YOUR INSTRUCTIONS: Each entry below should be echoed exactly, with pictures omitted.

========

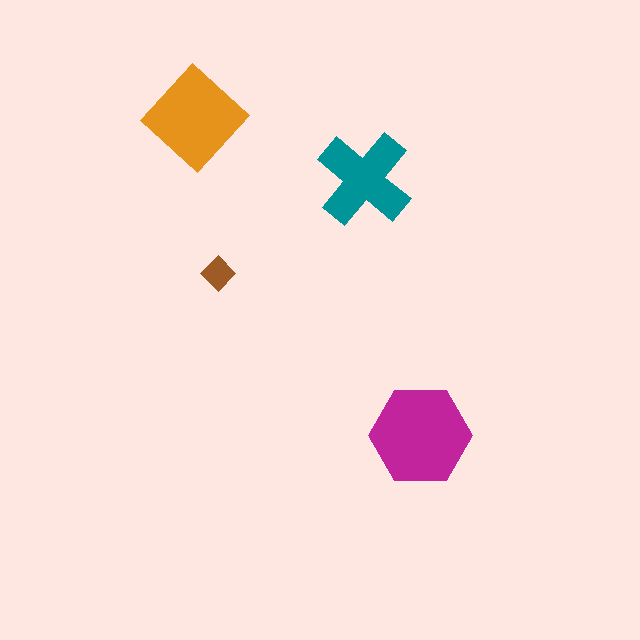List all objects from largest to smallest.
The magenta hexagon, the orange diamond, the teal cross, the brown diamond.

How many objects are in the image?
There are 4 objects in the image.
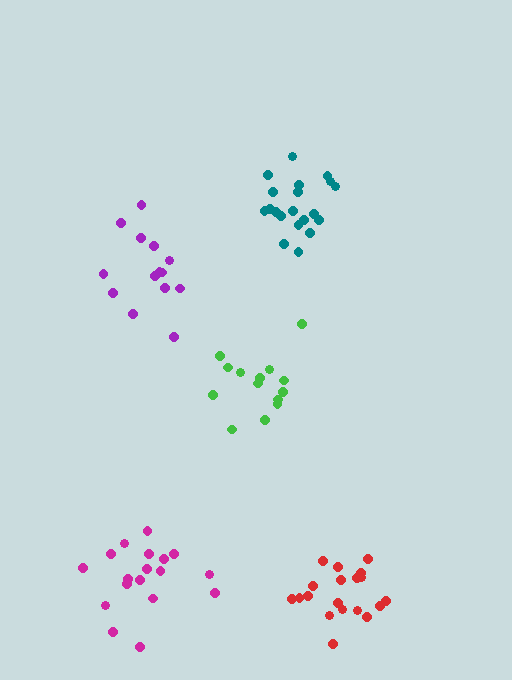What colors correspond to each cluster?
The clusters are colored: teal, red, magenta, green, purple.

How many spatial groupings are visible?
There are 5 spatial groupings.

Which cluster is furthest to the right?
The red cluster is rightmost.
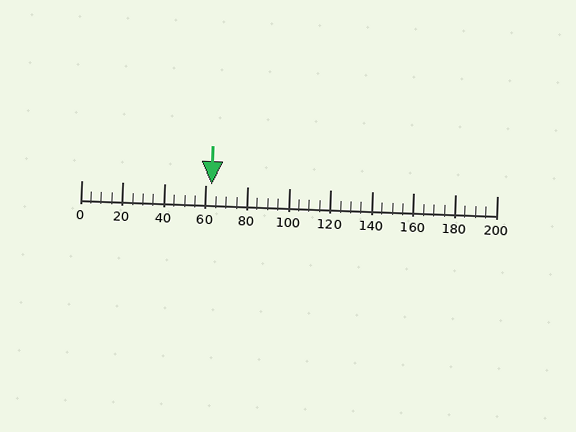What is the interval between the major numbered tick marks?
The major tick marks are spaced 20 units apart.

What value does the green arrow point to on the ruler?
The green arrow points to approximately 63.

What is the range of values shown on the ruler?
The ruler shows values from 0 to 200.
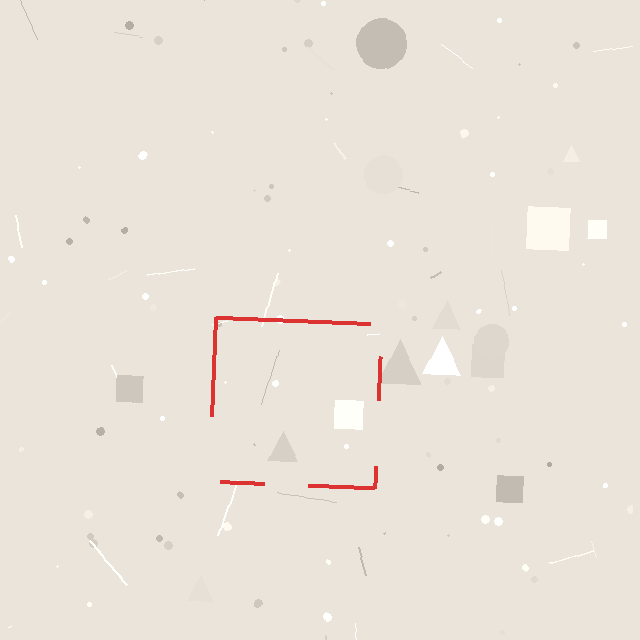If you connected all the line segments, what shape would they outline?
They would outline a square.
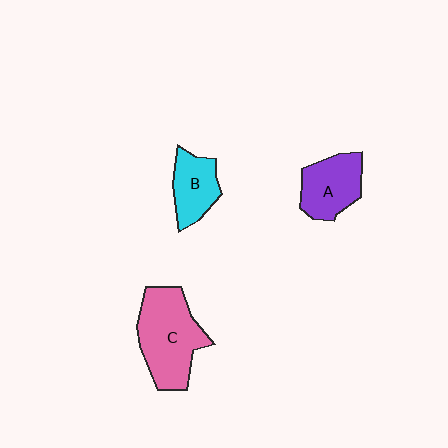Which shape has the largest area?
Shape C (pink).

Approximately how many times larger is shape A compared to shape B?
Approximately 1.2 times.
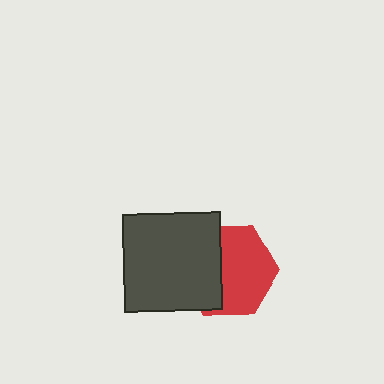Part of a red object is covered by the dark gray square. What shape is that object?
It is a hexagon.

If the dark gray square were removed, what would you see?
You would see the complete red hexagon.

========

FINISHED EXERCISE:
List all objects from largest to smallest.
The magenta hexagon, the orange diamond, the teal cross, the brown diamond.

How many objects are in the image?
There are 4 objects in the image.
What colors correspond to each cluster?
The clusters are colored: teal, red, magenta, green, purple.

How many spatial groupings are visible?
There are 5 spatial groupings.

Which cluster is furthest to the right?
The red cluster is rightmost.
What is the interval between the major numbered tick marks?
The major tick marks are spaced 20 units apart.

What value does the green arrow point to on the ruler?
The green arrow points to approximately 63.

What is the range of values shown on the ruler?
The ruler shows values from 0 to 200.
If you connected all the line segments, what shape would they outline?
They would outline a square.
Which shape has the largest area?
Shape C (pink).

Approximately how many times larger is shape A compared to shape B?
Approximately 1.2 times.
Part of a red object is covered by the dark gray square. What shape is that object?
It is a hexagon.

If the dark gray square were removed, what would you see?
You would see the complete red hexagon.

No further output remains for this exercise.